* start INPUT *

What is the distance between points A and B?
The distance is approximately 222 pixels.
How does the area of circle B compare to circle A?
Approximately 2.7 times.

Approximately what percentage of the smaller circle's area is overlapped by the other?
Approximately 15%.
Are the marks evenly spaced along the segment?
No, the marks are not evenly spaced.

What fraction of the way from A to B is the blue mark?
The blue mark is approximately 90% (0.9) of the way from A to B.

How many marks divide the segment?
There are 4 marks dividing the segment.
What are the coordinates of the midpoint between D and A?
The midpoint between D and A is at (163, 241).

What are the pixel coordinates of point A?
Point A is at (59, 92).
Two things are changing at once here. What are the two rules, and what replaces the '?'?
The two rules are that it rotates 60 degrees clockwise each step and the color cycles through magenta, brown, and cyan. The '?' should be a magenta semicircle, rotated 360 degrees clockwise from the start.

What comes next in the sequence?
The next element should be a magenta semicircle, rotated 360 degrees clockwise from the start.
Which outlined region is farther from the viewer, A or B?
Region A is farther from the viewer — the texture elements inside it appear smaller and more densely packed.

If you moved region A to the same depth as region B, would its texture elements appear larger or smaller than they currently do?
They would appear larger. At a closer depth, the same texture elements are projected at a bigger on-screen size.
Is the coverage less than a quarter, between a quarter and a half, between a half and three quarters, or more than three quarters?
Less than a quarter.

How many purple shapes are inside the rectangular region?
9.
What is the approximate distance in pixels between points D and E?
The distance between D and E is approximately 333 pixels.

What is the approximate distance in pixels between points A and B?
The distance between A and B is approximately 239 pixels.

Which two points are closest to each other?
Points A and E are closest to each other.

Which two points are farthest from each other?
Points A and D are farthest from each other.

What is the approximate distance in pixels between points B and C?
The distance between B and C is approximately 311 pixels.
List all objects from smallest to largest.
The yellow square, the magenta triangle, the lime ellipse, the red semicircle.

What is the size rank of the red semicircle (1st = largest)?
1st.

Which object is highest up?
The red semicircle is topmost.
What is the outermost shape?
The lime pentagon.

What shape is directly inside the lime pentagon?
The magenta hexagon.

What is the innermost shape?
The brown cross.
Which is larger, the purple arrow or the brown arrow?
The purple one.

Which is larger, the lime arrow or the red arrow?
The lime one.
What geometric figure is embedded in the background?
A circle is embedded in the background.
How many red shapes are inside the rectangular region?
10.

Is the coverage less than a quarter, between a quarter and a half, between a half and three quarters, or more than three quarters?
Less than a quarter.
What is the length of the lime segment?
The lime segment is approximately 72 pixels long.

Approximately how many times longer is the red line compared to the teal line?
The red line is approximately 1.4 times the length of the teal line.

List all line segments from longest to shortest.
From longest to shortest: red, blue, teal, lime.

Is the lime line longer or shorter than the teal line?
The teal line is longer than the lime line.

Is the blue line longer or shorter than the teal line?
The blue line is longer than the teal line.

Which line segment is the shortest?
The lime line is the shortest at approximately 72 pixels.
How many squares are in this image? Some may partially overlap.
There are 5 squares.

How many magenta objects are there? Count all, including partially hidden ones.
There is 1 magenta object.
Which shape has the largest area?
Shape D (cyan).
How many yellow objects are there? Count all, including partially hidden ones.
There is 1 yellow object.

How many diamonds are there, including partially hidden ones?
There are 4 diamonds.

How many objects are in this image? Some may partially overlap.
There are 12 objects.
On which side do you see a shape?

* end INPUT *

- **DIRECTION**:
Could you quote, exactly as they appear, the line containing "How many objects" and every line after it to the end of the records above?

- **EXPECTED ANSWER**:
How many objects are in this image? Some may partially overlap.
There are 12 objects.
On which side do you see a shape?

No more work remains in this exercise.